_TASK GOAL_
Output nothing but the lines from the one with "Which region contains the pink triangle?" through the one with "[4 frames are shown]", including both. Leave the pictures out of the copy.

Shape question data:

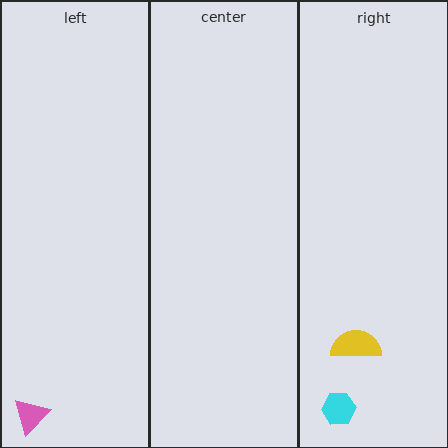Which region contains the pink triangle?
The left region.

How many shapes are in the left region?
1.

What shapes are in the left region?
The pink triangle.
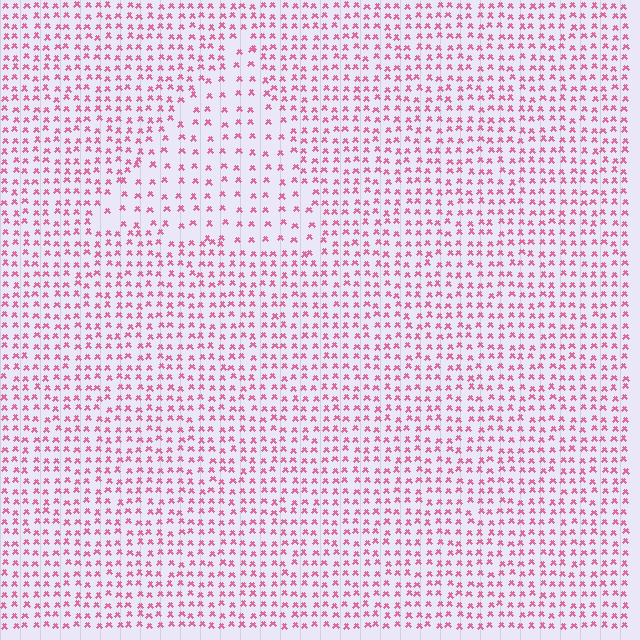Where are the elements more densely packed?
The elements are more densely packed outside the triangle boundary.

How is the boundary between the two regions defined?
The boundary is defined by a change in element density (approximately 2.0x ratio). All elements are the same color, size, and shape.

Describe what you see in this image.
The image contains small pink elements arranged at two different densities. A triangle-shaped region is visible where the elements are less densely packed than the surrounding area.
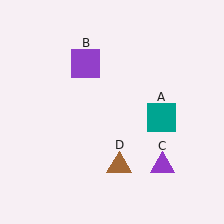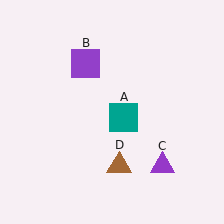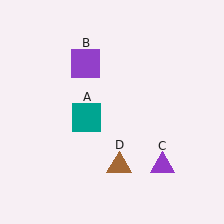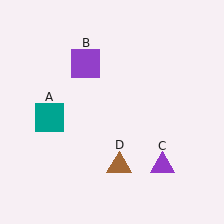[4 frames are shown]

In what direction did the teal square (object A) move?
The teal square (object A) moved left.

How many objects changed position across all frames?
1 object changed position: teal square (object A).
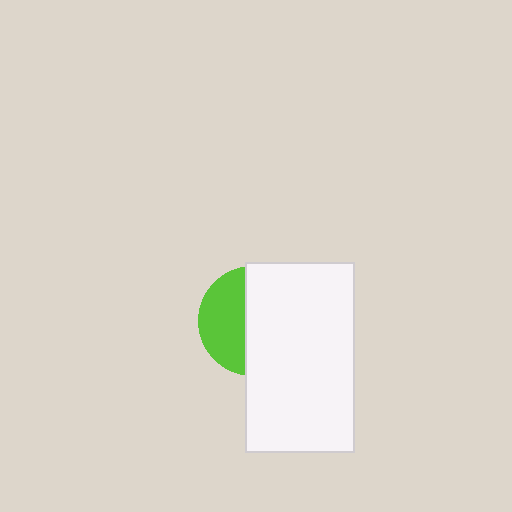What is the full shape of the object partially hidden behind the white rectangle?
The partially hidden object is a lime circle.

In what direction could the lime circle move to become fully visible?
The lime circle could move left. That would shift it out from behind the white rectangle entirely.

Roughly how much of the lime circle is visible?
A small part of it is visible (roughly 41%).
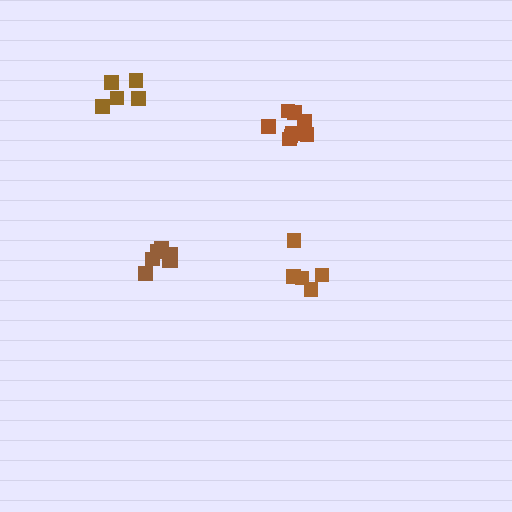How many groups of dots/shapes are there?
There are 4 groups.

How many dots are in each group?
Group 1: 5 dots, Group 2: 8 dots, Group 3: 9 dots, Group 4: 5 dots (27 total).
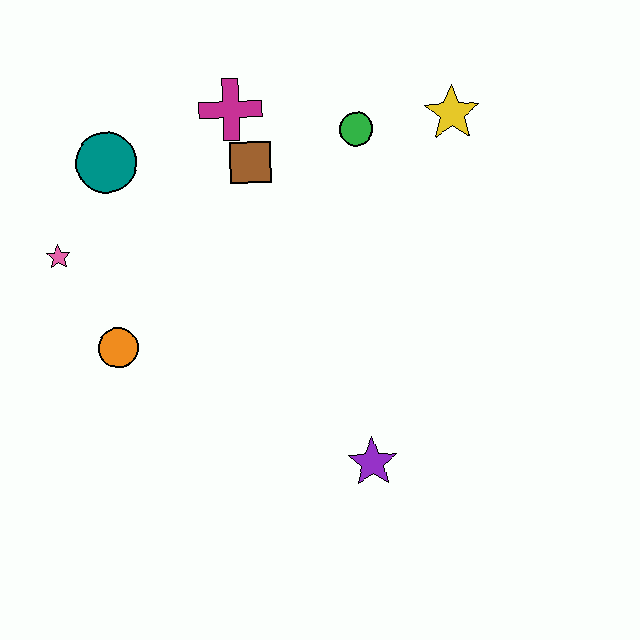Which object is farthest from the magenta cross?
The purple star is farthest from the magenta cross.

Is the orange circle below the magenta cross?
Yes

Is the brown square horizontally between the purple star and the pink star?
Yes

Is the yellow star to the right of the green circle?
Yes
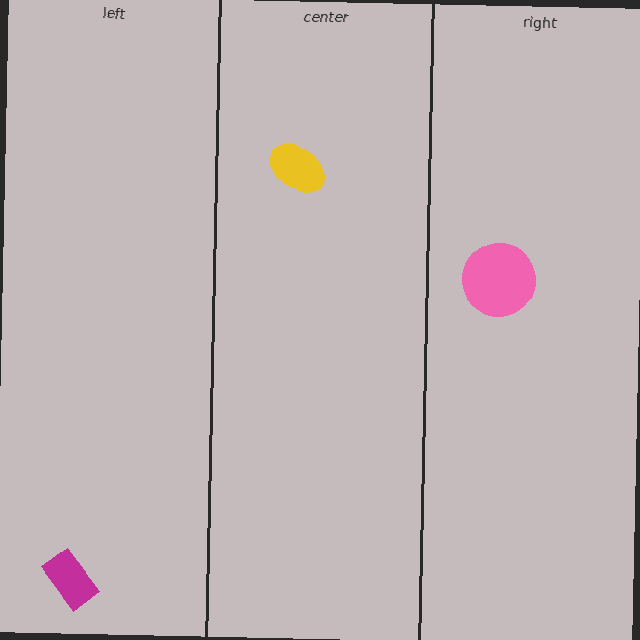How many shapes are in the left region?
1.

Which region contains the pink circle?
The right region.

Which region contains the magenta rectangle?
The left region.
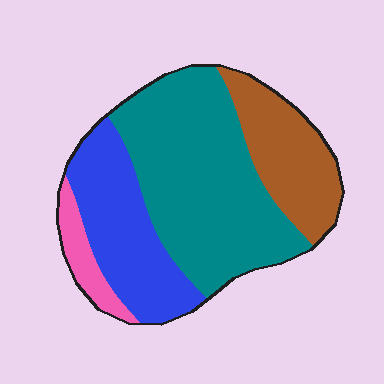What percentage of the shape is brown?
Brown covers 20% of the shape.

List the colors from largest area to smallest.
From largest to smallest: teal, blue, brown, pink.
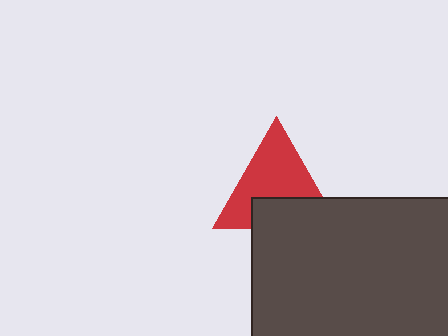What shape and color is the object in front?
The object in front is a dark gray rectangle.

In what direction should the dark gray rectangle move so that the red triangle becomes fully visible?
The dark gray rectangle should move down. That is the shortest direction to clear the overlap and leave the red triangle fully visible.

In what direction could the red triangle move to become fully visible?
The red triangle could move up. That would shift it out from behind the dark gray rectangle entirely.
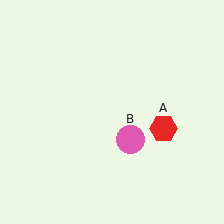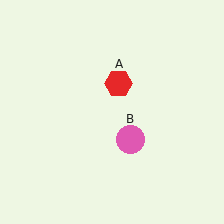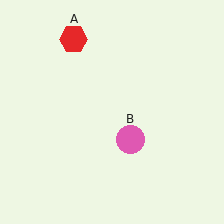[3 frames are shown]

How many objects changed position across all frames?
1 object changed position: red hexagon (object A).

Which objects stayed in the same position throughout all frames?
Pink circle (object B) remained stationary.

---

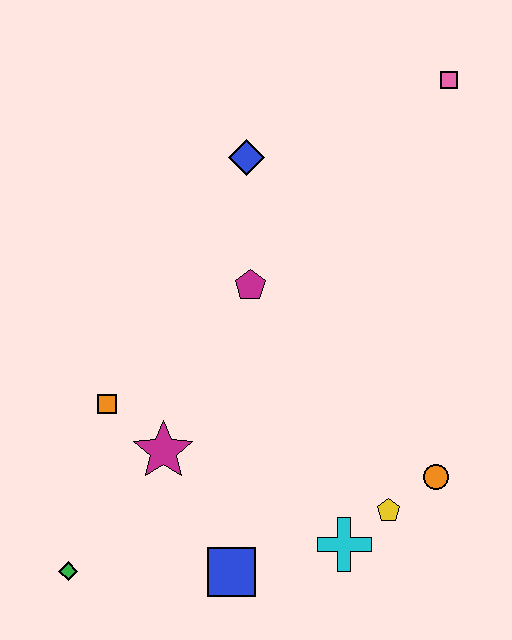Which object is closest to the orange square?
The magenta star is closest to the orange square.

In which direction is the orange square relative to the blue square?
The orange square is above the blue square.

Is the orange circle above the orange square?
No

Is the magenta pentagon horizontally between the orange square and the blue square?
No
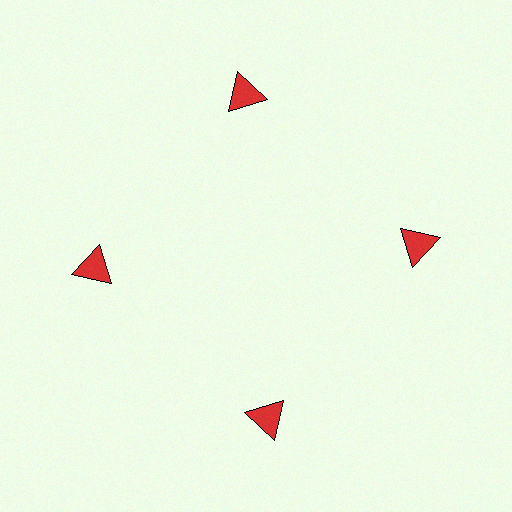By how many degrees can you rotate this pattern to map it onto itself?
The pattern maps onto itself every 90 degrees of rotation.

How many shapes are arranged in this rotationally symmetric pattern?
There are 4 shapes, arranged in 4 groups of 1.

_REPLY TO THE TASK_
Which region contains the pink triangle?
The left region.

How many shapes are in the left region?
1.

What shapes are in the left region?
The pink triangle.
Where are the elements more densely packed?
The elements are more densely packed outside the triangle boundary.

How is the boundary between the two regions defined?
The boundary is defined by a change in element density (approximately 2.0x ratio). All elements are the same color, size, and shape.

Describe what you see in this image.
The image contains small pink elements arranged at two different densities. A triangle-shaped region is visible where the elements are less densely packed than the surrounding area.
[4 frames are shown]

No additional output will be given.